Excerpt from a dataset
╭──

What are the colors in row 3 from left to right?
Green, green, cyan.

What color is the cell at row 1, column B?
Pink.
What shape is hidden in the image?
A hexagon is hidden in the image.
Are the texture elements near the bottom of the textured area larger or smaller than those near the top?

╰──
╭──

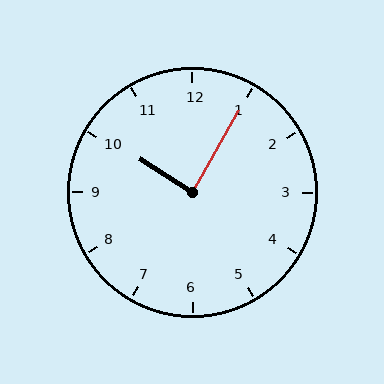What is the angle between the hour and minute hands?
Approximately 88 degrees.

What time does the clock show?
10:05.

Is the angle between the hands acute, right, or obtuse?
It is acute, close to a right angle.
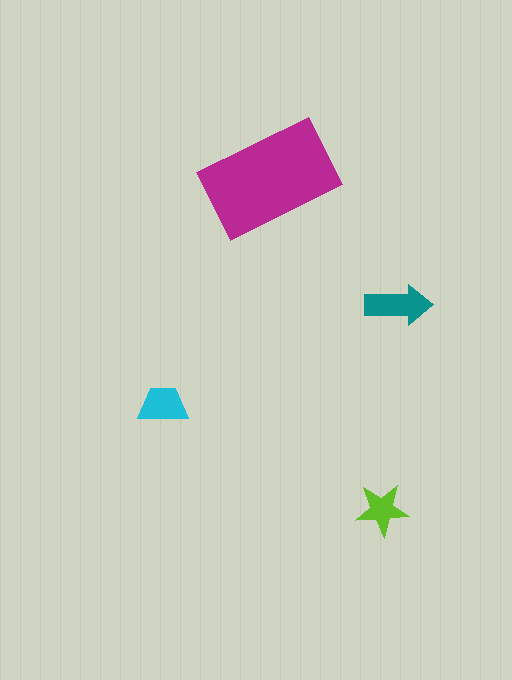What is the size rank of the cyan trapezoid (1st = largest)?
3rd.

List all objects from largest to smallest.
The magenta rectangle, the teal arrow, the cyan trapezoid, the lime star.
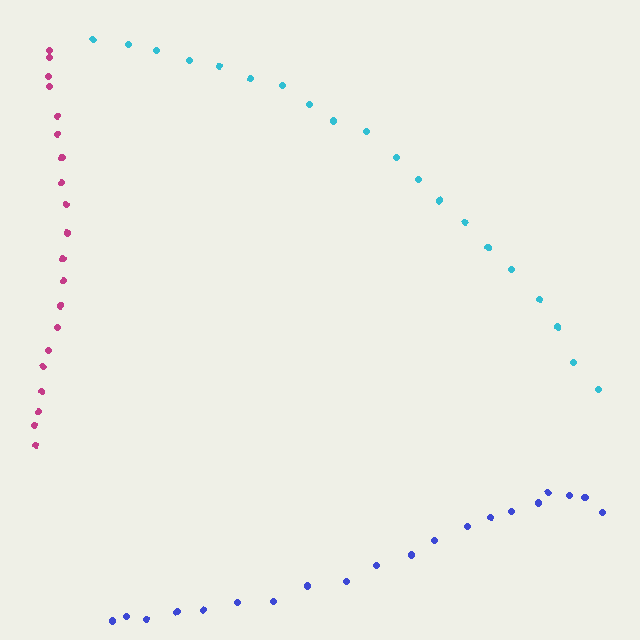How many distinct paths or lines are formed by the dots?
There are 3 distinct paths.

╰──

◆ **EXERCISE AIM**:
Using the entries above, give again exactly the lines from the line holding "What are the" through the line holding "Are the texture". Include both end lines and nothing else.

◆ **EXPECTED OUTPUT**:
What are the colors in row 3 from left to right?
Green, green, cyan.

What color is the cell at row 1, column B?
Pink.
What shape is hidden in the image?
A hexagon is hidden in the image.
Are the texture elements near the bottom of the textured area larger or smaller than those near the top?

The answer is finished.